#### DIRECTION
Exactly the lines from the one containing "Which square is the largest?" through the final line of the listing are to be retyped, and nothing more.

--- START EXTRACTED MATERIAL ---

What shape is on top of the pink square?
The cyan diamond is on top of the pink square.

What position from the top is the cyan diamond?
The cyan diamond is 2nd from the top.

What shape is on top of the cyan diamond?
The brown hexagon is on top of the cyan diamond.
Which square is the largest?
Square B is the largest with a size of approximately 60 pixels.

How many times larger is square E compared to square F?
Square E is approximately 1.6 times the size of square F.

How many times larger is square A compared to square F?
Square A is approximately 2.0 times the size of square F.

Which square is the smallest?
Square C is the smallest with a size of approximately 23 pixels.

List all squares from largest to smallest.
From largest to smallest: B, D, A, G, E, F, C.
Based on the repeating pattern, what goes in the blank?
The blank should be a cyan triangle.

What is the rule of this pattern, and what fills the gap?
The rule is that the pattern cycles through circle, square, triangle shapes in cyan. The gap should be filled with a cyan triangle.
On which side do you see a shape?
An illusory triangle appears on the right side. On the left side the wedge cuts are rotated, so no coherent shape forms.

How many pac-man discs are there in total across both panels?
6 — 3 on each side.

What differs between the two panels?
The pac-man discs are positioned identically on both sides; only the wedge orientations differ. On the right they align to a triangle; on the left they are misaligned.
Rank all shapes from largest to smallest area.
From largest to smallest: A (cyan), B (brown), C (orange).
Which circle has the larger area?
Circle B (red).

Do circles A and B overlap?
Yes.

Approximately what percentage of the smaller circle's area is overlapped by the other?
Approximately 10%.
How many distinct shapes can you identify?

--- END EXTRACTED MATERIAL ---

#### ANSWER FOR THE TASK
Which square is the largest?
Square B is the largest with a size of approximately 60 pixels.

How many times larger is square E compared to square F?
Square E is approximately 1.6 times the size of square F.

How many times larger is square A compared to square F?
Square A is approximately 2.0 times the size of square F.

Which square is the smallest?
Square C is the smallest with a size of approximately 23 pixels.

List all squares from largest to smallest.
From largest to smallest: B, D, A, G, E, F, C.
Based on the repeating pattern, what goes in the blank?
The blank should be a cyan triangle.

What is the rule of this pattern, and what fills the gap?
The rule is that the pattern cycles through circle, square, triangle shapes in cyan. The gap should be filled with a cyan triangle.
On which side do you see a shape?
An illusory triangle appears on the right side. On the left side the wedge cuts are rotated, so no coherent shape forms.

How many pac-man discs are there in total across both panels?
6 — 3 on each side.

What differs between the two panels?
The pac-man discs are positioned identically on both sides; only the wedge orientations differ. On the right they align to a triangle; on the left they are misaligned.
Rank all shapes from largest to smallest area.
From largest to smallest: A (cyan), B (brown), C (orange).
Which circle has the larger area?
Circle B (red).

Do circles A and B overlap?
Yes.

Approximately what percentage of the smaller circle's area is overlapped by the other?
Approximately 10%.
How many distinct shapes can you identify?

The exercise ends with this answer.